# Given records start

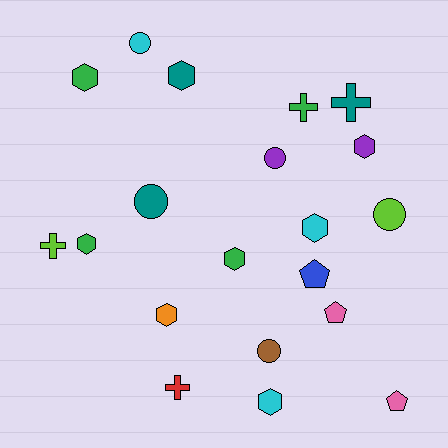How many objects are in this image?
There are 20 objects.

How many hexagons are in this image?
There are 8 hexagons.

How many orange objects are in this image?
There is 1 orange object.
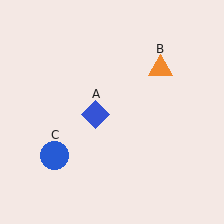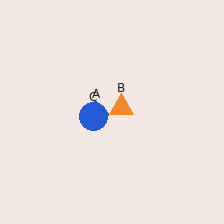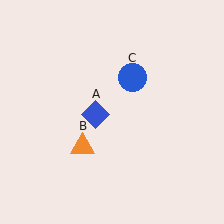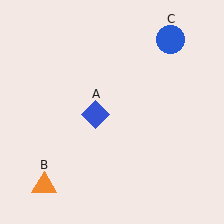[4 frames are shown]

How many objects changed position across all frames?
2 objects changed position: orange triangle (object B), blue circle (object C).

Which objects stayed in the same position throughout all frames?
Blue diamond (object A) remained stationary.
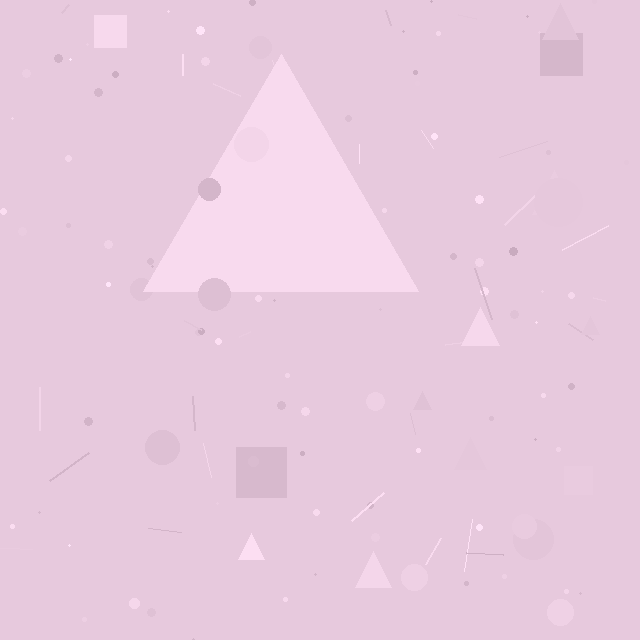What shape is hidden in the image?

# Given records end

■ **What needs to be done**: Leaving out every picture, extract verbatim the lines from the one containing "Which objects stayed" through the last line of the listing, inclusive.

■ **Written answer**:
Which objects stayed in the same position throughout all frames?
Blue diamond (object A) remained stationary.
What shape is hidden in the image?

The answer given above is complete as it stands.